=== CHALLENGE ===
Only the lines from the one containing "What is the range" through the last line below should be written out, exactly and with both ends kept.

-- Begin --

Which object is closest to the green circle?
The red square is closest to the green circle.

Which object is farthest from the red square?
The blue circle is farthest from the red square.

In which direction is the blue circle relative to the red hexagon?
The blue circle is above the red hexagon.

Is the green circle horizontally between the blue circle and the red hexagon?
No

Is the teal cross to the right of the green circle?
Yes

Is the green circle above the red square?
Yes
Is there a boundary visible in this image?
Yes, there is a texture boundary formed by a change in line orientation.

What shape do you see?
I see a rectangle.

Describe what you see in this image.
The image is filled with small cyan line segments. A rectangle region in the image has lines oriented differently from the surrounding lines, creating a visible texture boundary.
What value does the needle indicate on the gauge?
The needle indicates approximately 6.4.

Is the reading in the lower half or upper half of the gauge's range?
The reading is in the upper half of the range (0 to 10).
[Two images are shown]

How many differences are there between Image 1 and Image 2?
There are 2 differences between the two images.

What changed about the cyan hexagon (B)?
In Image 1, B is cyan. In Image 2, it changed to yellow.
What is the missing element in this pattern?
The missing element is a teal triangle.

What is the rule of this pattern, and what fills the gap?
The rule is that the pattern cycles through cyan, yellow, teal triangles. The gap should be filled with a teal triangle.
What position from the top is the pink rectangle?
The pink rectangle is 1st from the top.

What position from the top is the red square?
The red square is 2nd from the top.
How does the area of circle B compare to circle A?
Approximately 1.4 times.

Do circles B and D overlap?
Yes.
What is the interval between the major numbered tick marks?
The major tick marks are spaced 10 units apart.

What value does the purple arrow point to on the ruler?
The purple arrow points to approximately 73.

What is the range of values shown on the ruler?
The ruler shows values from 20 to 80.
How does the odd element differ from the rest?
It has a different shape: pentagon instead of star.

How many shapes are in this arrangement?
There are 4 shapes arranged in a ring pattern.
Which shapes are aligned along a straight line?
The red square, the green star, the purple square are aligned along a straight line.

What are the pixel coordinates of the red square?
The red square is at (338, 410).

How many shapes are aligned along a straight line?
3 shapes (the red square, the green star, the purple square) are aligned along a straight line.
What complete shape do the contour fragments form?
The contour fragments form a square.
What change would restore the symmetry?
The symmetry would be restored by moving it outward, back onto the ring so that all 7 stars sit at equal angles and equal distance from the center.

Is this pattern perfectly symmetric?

-- End --

=== THE OUTPUT ===
What is the range of values shown on the ruler?
The ruler shows values from 20 to 80.
How does the odd element differ from the rest?
It has a different shape: pentagon instead of star.

How many shapes are in this arrangement?
There are 4 shapes arranged in a ring pattern.
Which shapes are aligned along a straight line?
The red square, the green star, the purple square are aligned along a straight line.

What are the pixel coordinates of the red square?
The red square is at (338, 410).

How many shapes are aligned along a straight line?
3 shapes (the red square, the green star, the purple square) are aligned along a straight line.
What complete shape do the contour fragments form?
The contour fragments form a square.
What change would restore the symmetry?
The symmetry would be restored by moving it outward, back onto the ring so that all 7 stars sit at equal angles and equal distance from the center.

Is this pattern perfectly symmetric?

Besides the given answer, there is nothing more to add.